(Extracted records)
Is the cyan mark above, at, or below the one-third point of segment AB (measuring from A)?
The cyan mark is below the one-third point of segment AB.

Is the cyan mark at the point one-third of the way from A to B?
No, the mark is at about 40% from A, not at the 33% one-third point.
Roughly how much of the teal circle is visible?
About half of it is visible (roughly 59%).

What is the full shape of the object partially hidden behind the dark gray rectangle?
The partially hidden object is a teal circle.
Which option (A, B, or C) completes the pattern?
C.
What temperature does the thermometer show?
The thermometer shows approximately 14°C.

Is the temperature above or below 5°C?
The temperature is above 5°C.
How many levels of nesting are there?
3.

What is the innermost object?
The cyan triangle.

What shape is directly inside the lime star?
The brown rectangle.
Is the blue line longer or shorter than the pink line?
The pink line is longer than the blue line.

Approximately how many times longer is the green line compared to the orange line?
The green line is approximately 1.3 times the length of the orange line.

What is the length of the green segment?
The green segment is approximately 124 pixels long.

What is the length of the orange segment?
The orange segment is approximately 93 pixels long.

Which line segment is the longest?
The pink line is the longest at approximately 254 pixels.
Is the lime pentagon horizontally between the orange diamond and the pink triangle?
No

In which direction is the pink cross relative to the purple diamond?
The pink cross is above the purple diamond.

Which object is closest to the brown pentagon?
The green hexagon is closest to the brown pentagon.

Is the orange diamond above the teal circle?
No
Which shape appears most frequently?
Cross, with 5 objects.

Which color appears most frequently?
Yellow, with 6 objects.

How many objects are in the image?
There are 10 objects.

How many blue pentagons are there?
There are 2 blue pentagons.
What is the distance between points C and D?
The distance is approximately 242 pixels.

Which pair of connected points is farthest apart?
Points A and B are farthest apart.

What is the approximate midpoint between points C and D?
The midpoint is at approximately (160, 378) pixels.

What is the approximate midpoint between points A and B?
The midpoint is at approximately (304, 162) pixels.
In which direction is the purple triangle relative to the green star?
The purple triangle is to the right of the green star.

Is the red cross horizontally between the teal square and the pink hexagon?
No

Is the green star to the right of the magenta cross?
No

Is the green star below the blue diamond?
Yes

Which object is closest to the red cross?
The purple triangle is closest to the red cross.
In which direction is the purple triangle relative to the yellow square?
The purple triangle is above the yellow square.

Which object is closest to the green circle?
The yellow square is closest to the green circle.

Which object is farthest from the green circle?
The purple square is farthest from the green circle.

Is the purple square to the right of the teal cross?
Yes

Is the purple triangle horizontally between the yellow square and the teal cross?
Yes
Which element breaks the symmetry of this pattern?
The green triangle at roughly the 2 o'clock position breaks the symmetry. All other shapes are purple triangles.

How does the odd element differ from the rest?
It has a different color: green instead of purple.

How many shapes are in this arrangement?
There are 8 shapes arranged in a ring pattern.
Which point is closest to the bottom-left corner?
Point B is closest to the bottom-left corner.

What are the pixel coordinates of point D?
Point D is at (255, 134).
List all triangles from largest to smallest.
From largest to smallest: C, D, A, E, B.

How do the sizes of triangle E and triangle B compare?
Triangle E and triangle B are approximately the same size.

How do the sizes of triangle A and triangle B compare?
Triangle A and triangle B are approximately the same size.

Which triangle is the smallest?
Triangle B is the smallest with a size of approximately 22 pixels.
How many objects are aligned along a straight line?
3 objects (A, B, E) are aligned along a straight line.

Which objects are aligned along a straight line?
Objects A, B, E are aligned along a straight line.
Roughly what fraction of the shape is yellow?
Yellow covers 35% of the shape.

• TASK INSTRUCTIONS
Return all of the data precisely as it appears.

• TASK SOLUTION
Is the cyan mark above, at, or below the one-third point of segment AB (measuring from A)?
The cyan mark is below the one-third point of segment AB.

Is the cyan mark at the point one-third of the way from A to B?
No, the mark is at about 40% from A, not at the 33% one-third point.
Roughly how much of the teal circle is visible?
About half of it is visible (roughly 59%).

What is the full shape of the object partially hidden behind the dark gray rectangle?
The partially hidden object is a teal circle.
Which option (A, B, or C) completes the pattern?
C.
What temperature does the thermometer show?
The thermometer shows approximately 14°C.

Is the temperature above or below 5°C?
The temperature is above 5°C.
How many levels of nesting are there?
3.

What is the innermost object?
The cyan triangle.

What shape is directly inside the lime star?
The brown rectangle.
Is the blue line longer or shorter than the pink line?
The pink line is longer than the blue line.

Approximately how many times longer is the green line compared to the orange line?
The green line is approximately 1.3 times the length of the orange line.

What is the length of the green segment?
The green segment is approximately 124 pixels long.

What is the length of the orange segment?
The orange segment is approximately 93 pixels long.

Which line segment is the longest?
The pink line is the longest at approximately 254 pixels.
Is the lime pentagon horizontally between the orange diamond and the pink triangle?
No

In which direction is the pink cross relative to the purple diamond?
The pink cross is above the purple diamond.

Which object is closest to the brown pentagon?
The green hexagon is closest to the brown pentagon.

Is the orange diamond above the teal circle?
No
Which shape appears most frequently?
Cross, with 5 objects.

Which color appears most frequently?
Yellow, with 6 objects.

How many objects are in the image?
There are 10 objects.

How many blue pentagons are there?
There are 2 blue pentagons.
What is the distance between points C and D?
The distance is approximately 242 pixels.

Which pair of connected points is farthest apart?
Points A and B are farthest apart.

What is the approximate midpoint between points C and D?
The midpoint is at approximately (160, 378) pixels.

What is the approximate midpoint between points A and B?
The midpoint is at approximately (304, 162) pixels.
In which direction is the purple triangle relative to the green star?
The purple triangle is to the right of the green star.

Is the red cross horizontally between the teal square and the pink hexagon?
No

Is the green star to the right of the magenta cross?
No

Is the green star below the blue diamond?
Yes

Which object is closest to the red cross?
The purple triangle is closest to the red cross.
In which direction is the purple triangle relative to the yellow square?
The purple triangle is above the yellow square.

Which object is closest to the green circle?
The yellow square is closest to the green circle.

Which object is farthest from the green circle?
The purple square is farthest from the green circle.

Is the purple square to the right of the teal cross?
Yes

Is the purple triangle horizontally between the yellow square and the teal cross?
Yes
Which element breaks the symmetry of this pattern?
The green triangle at roughly the 2 o'clock position breaks the symmetry. All other shapes are purple triangles.

How does the odd element differ from the rest?
It has a different color: green instead of purple.

How many shapes are in this arrangement?
There are 8 shapes arranged in a ring pattern.
Which point is closest to the bottom-left corner?
Point B is closest to the bottom-left corner.

What are the pixel coordinates of point D?
Point D is at (255, 134).
List all triangles from largest to smallest.
From largest to smallest: C, D, A, E, B.

How do the sizes of triangle E and triangle B compare?
Triangle E and triangle B are approximately the same size.

How do the sizes of triangle A and triangle B compare?
Triangle A and triangle B are approximately the same size.

Which triangle is the smallest?
Triangle B is the smallest with a size of approximately 22 pixels.
How many objects are aligned along a straight line?
3 objects (A, B, E) are aligned along a straight line.

Which objects are aligned along a straight line?
Objects A, B, E are aligned along a straight line.
Roughly what fraction of the shape is yellow?
Yellow covers 35% of the shape.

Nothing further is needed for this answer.